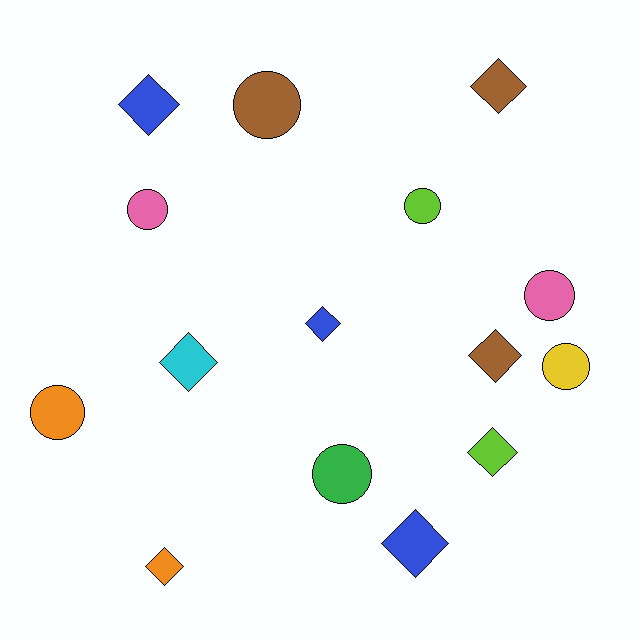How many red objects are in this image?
There are no red objects.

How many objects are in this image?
There are 15 objects.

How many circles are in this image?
There are 7 circles.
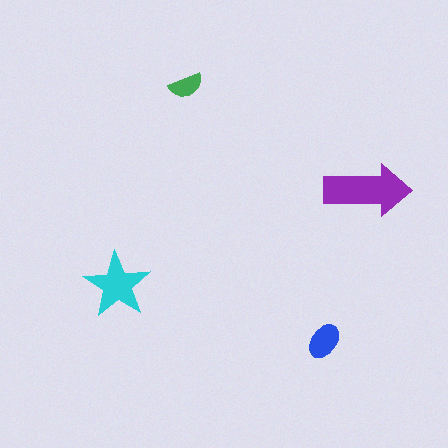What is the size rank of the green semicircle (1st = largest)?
4th.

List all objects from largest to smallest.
The purple arrow, the cyan star, the blue ellipse, the green semicircle.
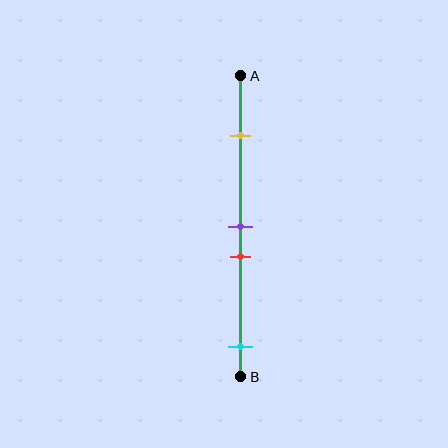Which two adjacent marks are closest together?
The purple and red marks are the closest adjacent pair.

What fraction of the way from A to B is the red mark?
The red mark is approximately 60% (0.6) of the way from A to B.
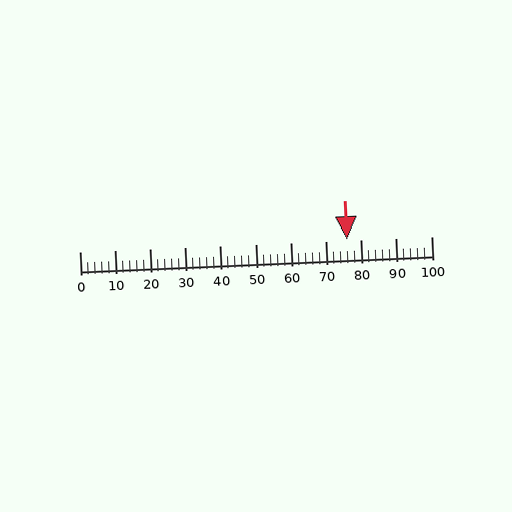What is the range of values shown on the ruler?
The ruler shows values from 0 to 100.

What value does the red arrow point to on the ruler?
The red arrow points to approximately 76.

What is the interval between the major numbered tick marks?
The major tick marks are spaced 10 units apart.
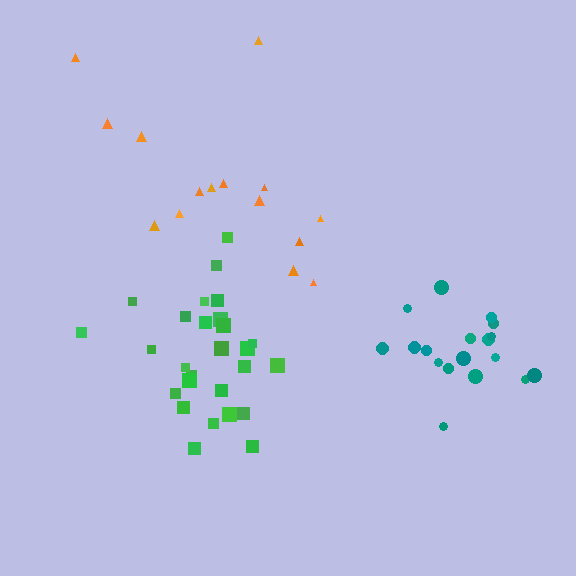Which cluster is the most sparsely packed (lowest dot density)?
Orange.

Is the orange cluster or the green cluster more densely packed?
Green.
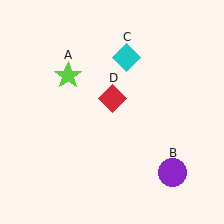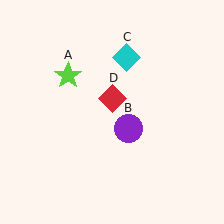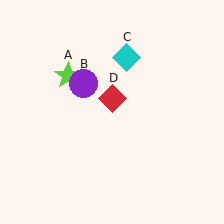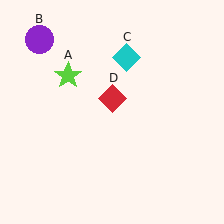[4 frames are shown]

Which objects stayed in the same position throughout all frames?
Lime star (object A) and cyan diamond (object C) and red diamond (object D) remained stationary.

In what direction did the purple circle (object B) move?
The purple circle (object B) moved up and to the left.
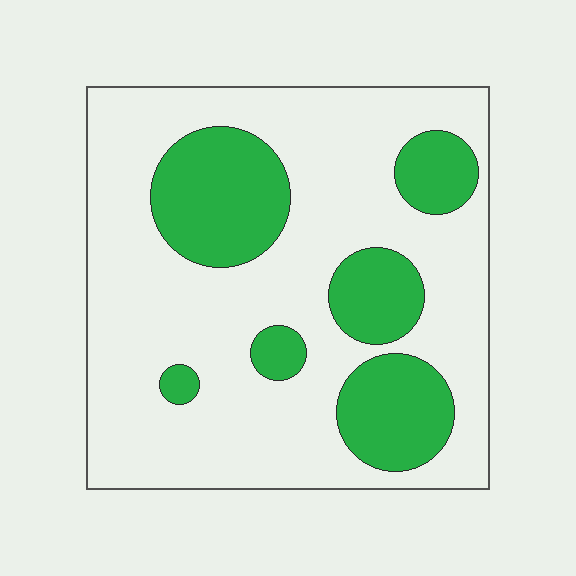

+ + +

**PROBLEM DETAILS**: Reproduce all of the entries word for word, skipping any pictures they hold.

**FULL SOLUTION**:
How many red objects are in this image?
There are no red objects.

How many objects are in this image?
There are 15 objects.

How many circles are in this image?
There are 7 circles.
What is the size rank of the green semicircle (1st = largest)?
4th.

List all objects from largest to smallest.
The purple arrow, the cyan star, the blue ellipse, the green semicircle.
Which two adjacent marks are closest together?
The purple and red marks are the closest adjacent pair.

What fraction of the way from A to B is the red mark?
The red mark is approximately 60% (0.6) of the way from A to B.
What is the range of values shown on the ruler?
The ruler shows values from 0 to 100.

What value does the red arrow point to on the ruler?
The red arrow points to approximately 76.

What is the interval between the major numbered tick marks?
The major tick marks are spaced 10 units apart.
Which cluster is the most sparsely packed (lowest dot density)?
Orange.

Is the orange cluster or the green cluster more densely packed?
Green.
[4 frames are shown]

Which objects stayed in the same position throughout all frames?
Lime star (object A) and cyan diamond (object C) and red diamond (object D) remained stationary.

In what direction did the purple circle (object B) move?
The purple circle (object B) moved up and to the left.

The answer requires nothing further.